__PROBLEM DETAILS__
Retype all material exactly. Pictures stay out of the copy.

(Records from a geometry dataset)
○ ○ ○ ○ ○
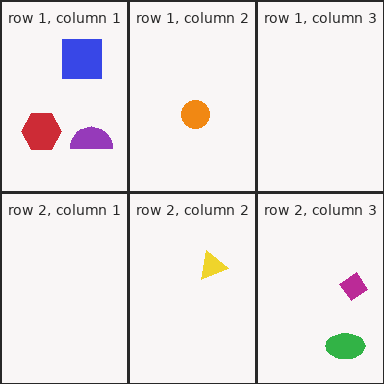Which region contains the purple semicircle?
The row 1, column 1 region.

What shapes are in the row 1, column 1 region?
The red hexagon, the blue square, the purple semicircle.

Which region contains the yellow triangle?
The row 2, column 2 region.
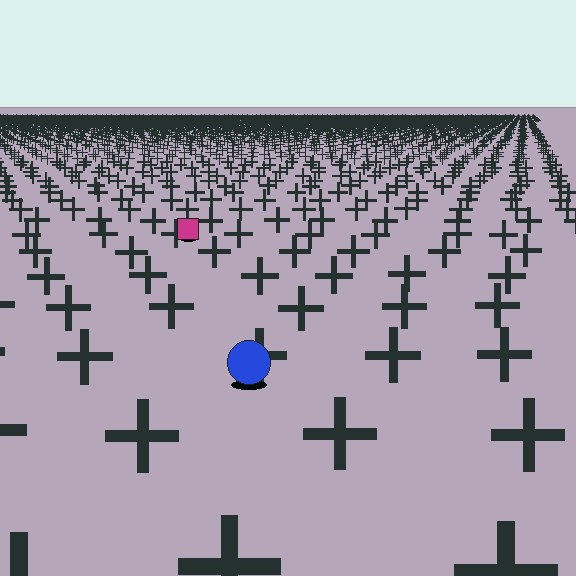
○ ○ ○ ○ ○
__CORRECT ANSWER__
Which region contains the purple semicircle?
The row 1, column 1 region.

What shapes are in the row 1, column 1 region?
The red hexagon, the blue square, the purple semicircle.

Which region contains the yellow triangle?
The row 2, column 2 region.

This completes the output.